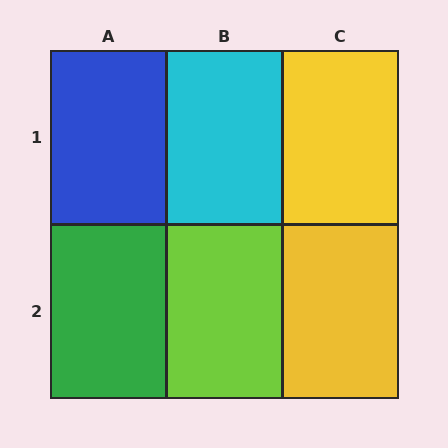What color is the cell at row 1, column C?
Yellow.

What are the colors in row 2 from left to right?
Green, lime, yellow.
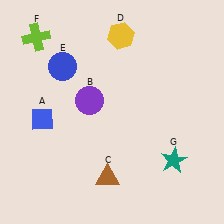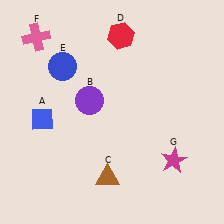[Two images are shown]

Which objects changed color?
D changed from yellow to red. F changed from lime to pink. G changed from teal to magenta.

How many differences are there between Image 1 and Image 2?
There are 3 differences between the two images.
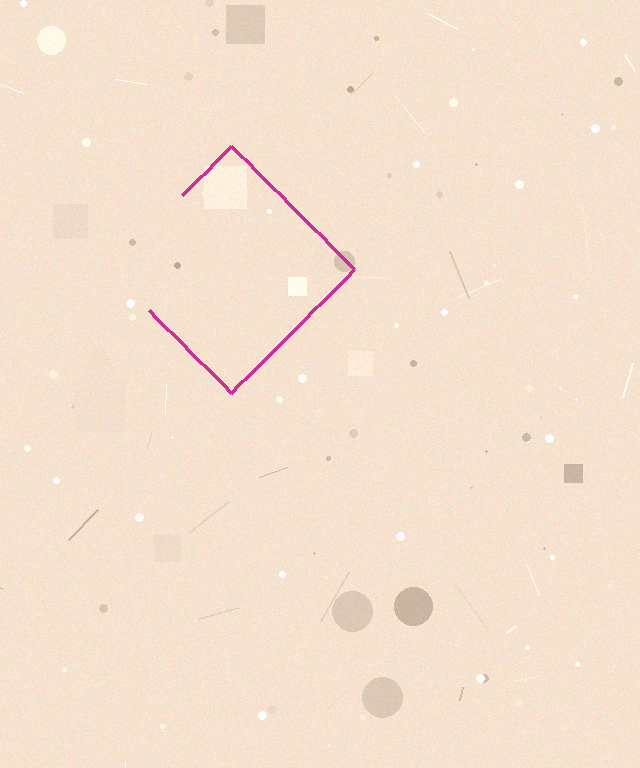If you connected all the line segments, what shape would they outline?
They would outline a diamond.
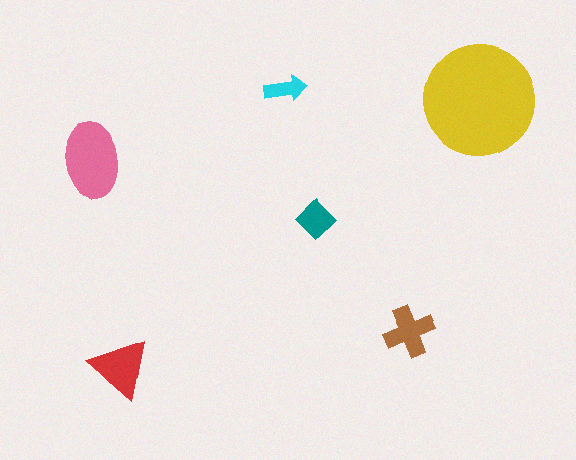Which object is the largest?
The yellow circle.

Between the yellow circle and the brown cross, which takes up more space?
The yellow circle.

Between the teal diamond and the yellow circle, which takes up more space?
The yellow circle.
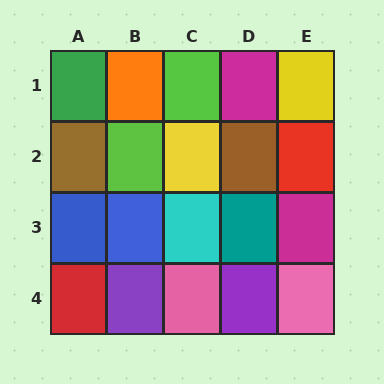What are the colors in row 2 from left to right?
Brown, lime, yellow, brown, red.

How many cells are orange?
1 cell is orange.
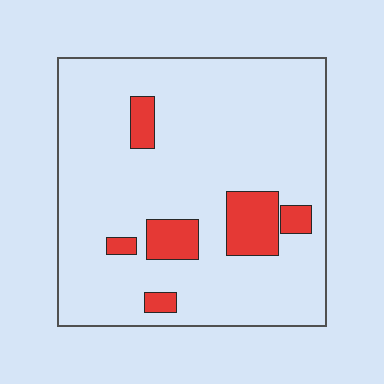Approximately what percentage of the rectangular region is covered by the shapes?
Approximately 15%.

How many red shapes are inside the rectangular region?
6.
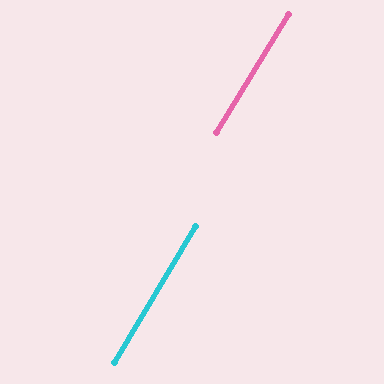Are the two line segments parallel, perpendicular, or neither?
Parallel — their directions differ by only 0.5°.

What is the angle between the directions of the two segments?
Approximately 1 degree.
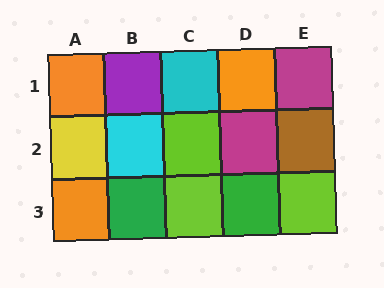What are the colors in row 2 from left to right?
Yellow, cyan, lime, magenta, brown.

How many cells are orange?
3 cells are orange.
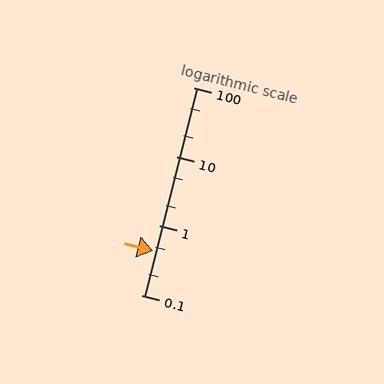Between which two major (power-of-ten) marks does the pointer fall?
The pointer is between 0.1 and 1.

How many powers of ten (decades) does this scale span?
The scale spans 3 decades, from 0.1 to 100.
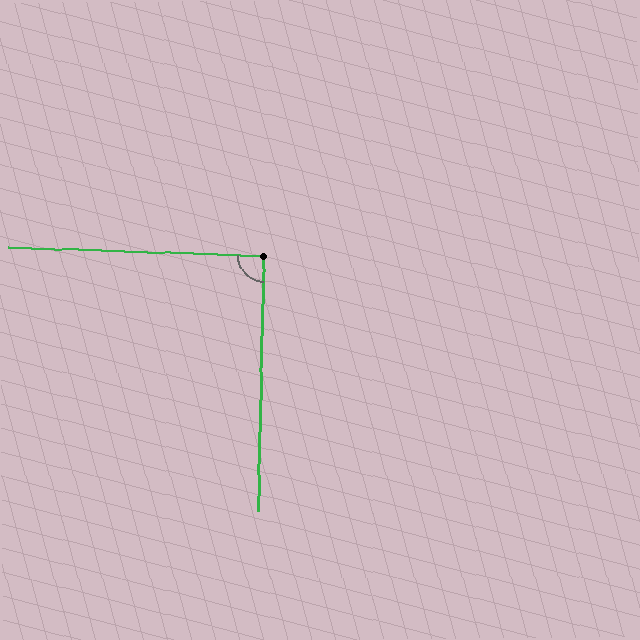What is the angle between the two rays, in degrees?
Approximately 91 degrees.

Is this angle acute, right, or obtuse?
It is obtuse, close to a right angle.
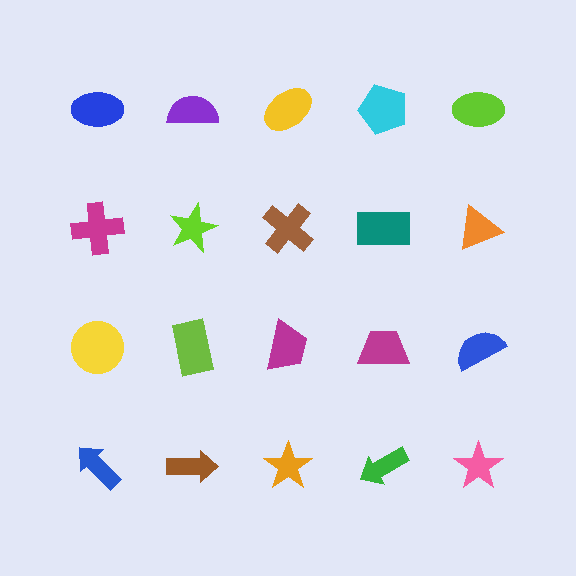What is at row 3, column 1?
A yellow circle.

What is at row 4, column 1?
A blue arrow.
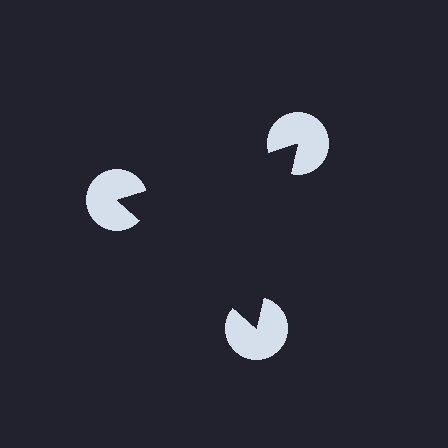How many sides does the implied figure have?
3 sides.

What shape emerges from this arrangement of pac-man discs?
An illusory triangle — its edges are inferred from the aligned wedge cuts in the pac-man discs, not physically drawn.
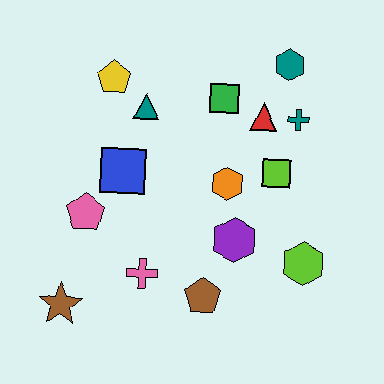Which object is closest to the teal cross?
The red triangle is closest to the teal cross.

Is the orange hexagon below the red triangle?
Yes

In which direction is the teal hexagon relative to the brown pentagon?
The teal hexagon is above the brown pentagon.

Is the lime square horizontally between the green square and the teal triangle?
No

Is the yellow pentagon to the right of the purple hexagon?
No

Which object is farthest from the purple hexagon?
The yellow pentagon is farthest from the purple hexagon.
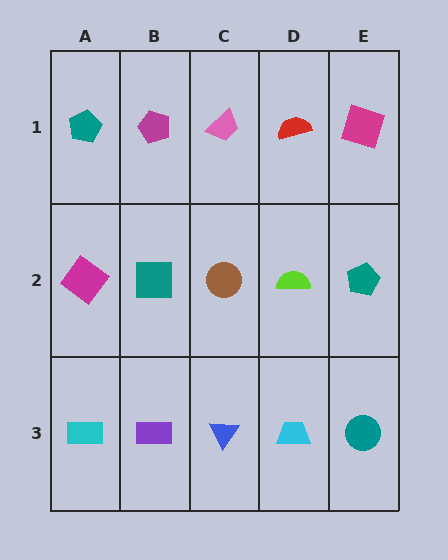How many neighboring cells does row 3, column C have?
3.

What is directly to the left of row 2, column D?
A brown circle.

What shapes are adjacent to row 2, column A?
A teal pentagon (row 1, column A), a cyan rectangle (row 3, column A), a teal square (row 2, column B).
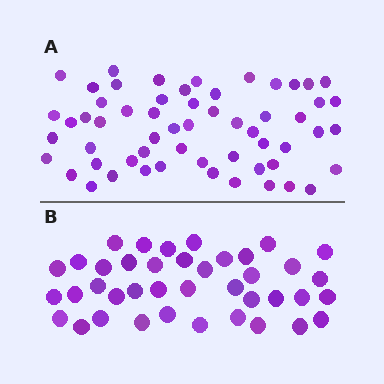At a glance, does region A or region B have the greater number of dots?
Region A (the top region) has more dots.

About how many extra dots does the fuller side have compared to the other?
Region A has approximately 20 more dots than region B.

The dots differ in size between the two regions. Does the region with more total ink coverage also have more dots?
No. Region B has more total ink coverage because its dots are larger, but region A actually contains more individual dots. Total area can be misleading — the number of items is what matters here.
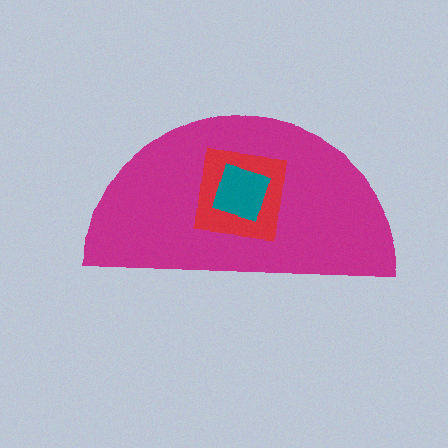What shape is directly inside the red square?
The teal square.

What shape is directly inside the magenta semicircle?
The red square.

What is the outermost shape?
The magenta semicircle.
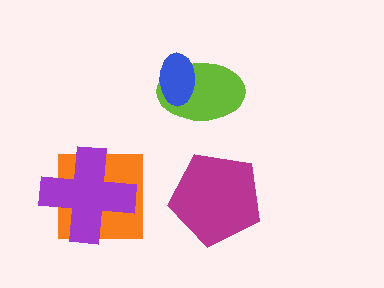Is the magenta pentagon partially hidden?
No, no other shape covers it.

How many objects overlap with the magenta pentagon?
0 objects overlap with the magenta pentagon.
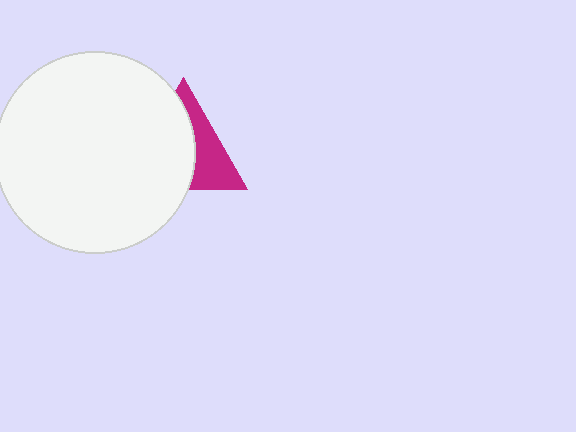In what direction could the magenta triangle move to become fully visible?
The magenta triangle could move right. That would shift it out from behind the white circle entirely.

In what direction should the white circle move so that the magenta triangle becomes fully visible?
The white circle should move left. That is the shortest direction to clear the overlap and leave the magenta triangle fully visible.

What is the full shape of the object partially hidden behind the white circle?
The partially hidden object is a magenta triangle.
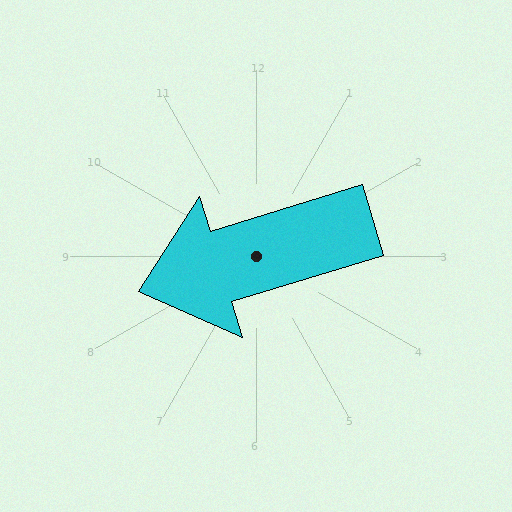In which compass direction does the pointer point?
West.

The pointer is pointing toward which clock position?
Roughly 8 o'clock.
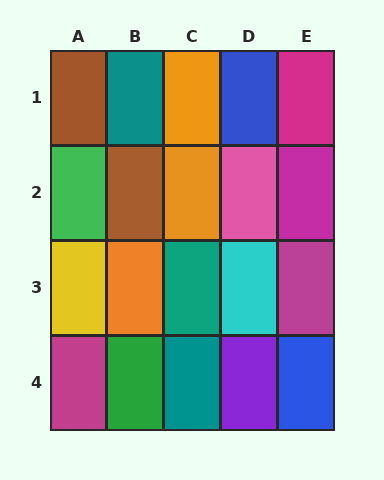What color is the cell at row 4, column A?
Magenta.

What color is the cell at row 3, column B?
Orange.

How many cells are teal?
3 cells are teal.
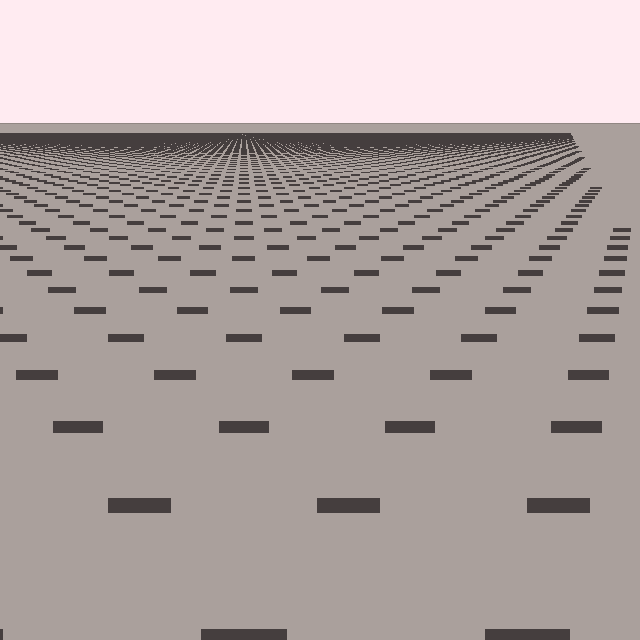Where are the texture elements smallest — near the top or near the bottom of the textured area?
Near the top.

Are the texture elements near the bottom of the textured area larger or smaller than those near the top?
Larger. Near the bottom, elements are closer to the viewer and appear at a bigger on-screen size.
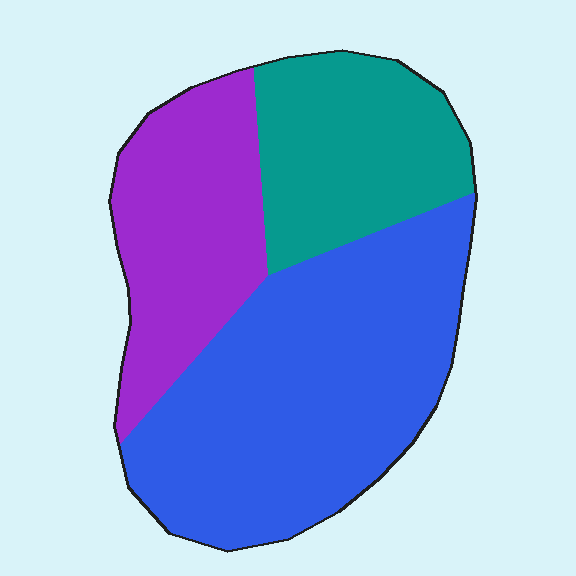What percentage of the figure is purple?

YOUR ASSIGNMENT => Transcribe the records above exactly as they appear, leaving out any pictures.

YOUR RESPONSE =>
What color is the cell at row 1, column C?
Yellow.

What are the colors in row 2 from left to right?
Green, lime, yellow.
[Two images are shown]

Which objects changed color?
D changed from yellow to red. F changed from lime to pink. G changed from teal to magenta.

How many differences are there between Image 1 and Image 2?
There are 3 differences between the two images.
If you connected all the line segments, what shape would they outline?
They would outline a diamond.
Which object is the largest?
The yellow circle.

Between the yellow circle and the brown cross, which takes up more space?
The yellow circle.

Between the teal diamond and the yellow circle, which takes up more space?
The yellow circle.
What are the colors in row 2 from left to right?
Brown, lime, yellow, brown, red.

How many cells are orange?
1 cell is orange.
Approximately what percentage of the rectangular region is covered by the shapes?
Approximately 15%.

How many red shapes are inside the rectangular region?
6.
Are the two line segments parallel, perpendicular, or neither?
Parallel — their directions differ by only 0.5°.

What is the angle between the directions of the two segments?
Approximately 1 degree.
What are the colors in row 2 from left to right?
Yellow, cyan, lime, magenta, brown.

How many cells are orange?
3 cells are orange.
Between which two major (power-of-ten) marks does the pointer fall?
The pointer is between 0.1 and 1.

How many powers of ten (decades) does this scale span?
The scale spans 3 decades, from 0.1 to 100.
What is the angle between the two rays, in degrees?
Approximately 91 degrees.

Is this angle acute, right, or obtuse?
It is obtuse, close to a right angle.
What is at row 3, column 1?
A yellow circle.

What is at row 4, column 1?
A blue arrow.
How many sides does the implied figure have?
3 sides.

What shape emerges from this arrangement of pac-man discs?
An illusory triangle — its edges are inferred from the aligned wedge cuts in the pac-man discs, not physically drawn.
Which object is closest to the teal cross?
The red triangle is closest to the teal cross.

Is the orange hexagon below the red triangle?
Yes

In which direction is the teal hexagon relative to the brown pentagon?
The teal hexagon is above the brown pentagon.

Is the lime square horizontally between the green square and the teal triangle?
No

Is the yellow pentagon to the right of the purple hexagon?
No

Which object is farthest from the purple hexagon?
The yellow pentagon is farthest from the purple hexagon.
How many neighboring cells does row 3, column C have?
3.

What is directly to the left of row 2, column D?
A brown circle.

What shapes are adjacent to row 2, column A?
A teal pentagon (row 1, column A), a cyan rectangle (row 3, column A), a teal square (row 2, column B).
At a glance, does region A or region B have the greater number of dots?
Region A (the top region) has more dots.

About how many extra dots does the fuller side have compared to the other?
Region A has approximately 20 more dots than region B.

The dots differ in size between the two regions. Does the region with more total ink coverage also have more dots?
No. Region B has more total ink coverage because its dots are larger, but region A actually contains more individual dots. Total area can be misleading — the number of items is what matters here.
What shape is directly inside the red square?
The teal square.

What shape is directly inside the magenta semicircle?
The red square.

What is the outermost shape?
The magenta semicircle.
Is the magenta pentagon partially hidden?
No, no other shape covers it.

How many objects overlap with the magenta pentagon?
0 objects overlap with the magenta pentagon.
In what direction could the magenta triangle move to become fully visible?
The magenta triangle could move right. That would shift it out from behind the white circle entirely.

In what direction should the white circle move so that the magenta triangle becomes fully visible?
The white circle should move left. That is the shortest direction to clear the overlap and leave the magenta triangle fully visible.

What is the full shape of the object partially hidden behind the white circle?
The partially hidden object is a magenta triangle.
In which compass direction does the pointer point?
West.

The pointer is pointing toward which clock position?
Roughly 8 o'clock.
What color is the cell at row 4, column A?
Magenta.

What color is the cell at row 3, column B?
Orange.

How many cells are teal?
3 cells are teal.
Where are the texture elements smallest — near the top or near the bottom of the textured area?
Near the top.

Are the texture elements near the bottom of the textured area larger or smaller than those near the top?
Larger. Near the bottom, elements are closer to the viewer and appear at a bigger on-screen size.
What percentage of the figure is purple?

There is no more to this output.